* **THE REQUEST**:
Copy each of the entries below faithfully, setting aside any pictures.

* **MATERIAL SHOWN**:
+++
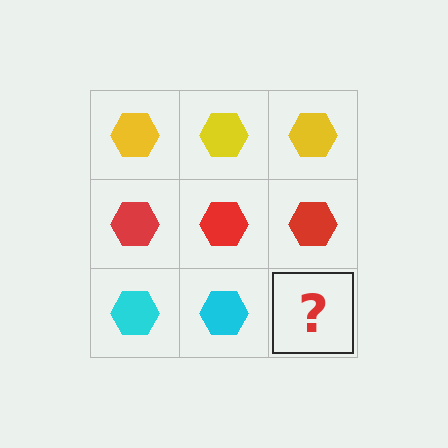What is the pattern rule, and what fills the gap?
The rule is that each row has a consistent color. The gap should be filled with a cyan hexagon.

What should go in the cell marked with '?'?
The missing cell should contain a cyan hexagon.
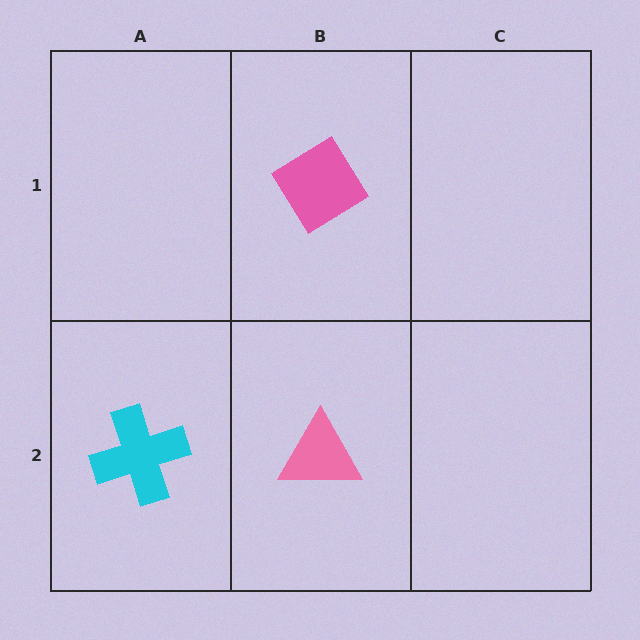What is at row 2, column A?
A cyan cross.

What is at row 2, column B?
A pink triangle.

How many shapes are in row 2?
2 shapes.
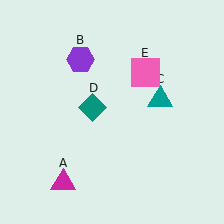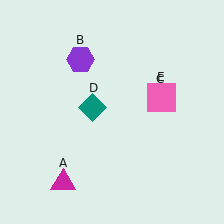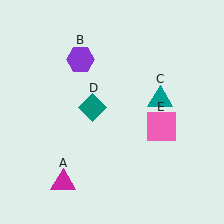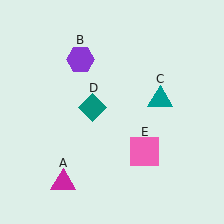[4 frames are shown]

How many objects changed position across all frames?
1 object changed position: pink square (object E).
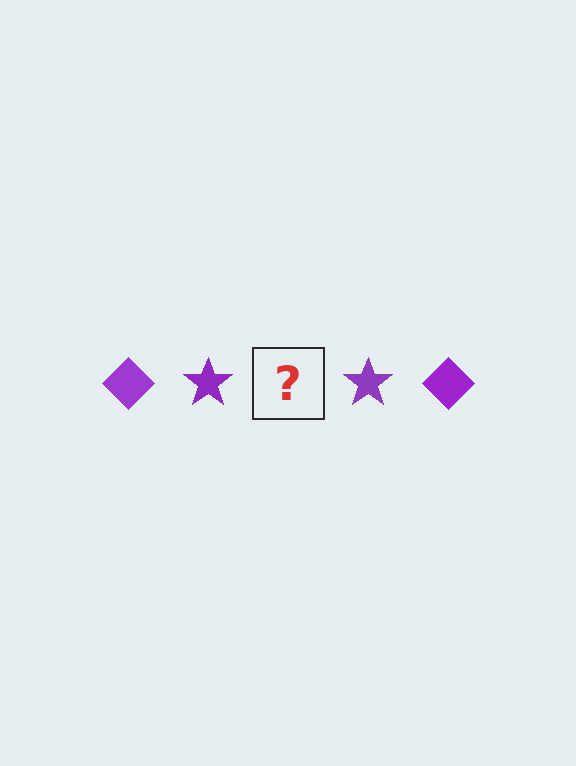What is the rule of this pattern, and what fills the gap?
The rule is that the pattern cycles through diamond, star shapes in purple. The gap should be filled with a purple diamond.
+++
* **RESPONSE TO THE TASK**:
What is the pattern rule, and what fills the gap?
The rule is that each row has a consistent color. The gap should be filled with a cyan hexagon.

What should go in the cell marked with '?'?
The missing cell should contain a cyan hexagon.
What is at row 2, column A?
A cyan cross.

What is at row 2, column B?
A pink triangle.

How many shapes are in row 2?
2 shapes.
[4 frames are shown]

How many objects changed position across all frames?
1 object changed position: pink square (object E).
What is the rule of this pattern, and what fills the gap?
The rule is that the pattern cycles through diamond, star shapes in purple. The gap should be filled with a purple diamond.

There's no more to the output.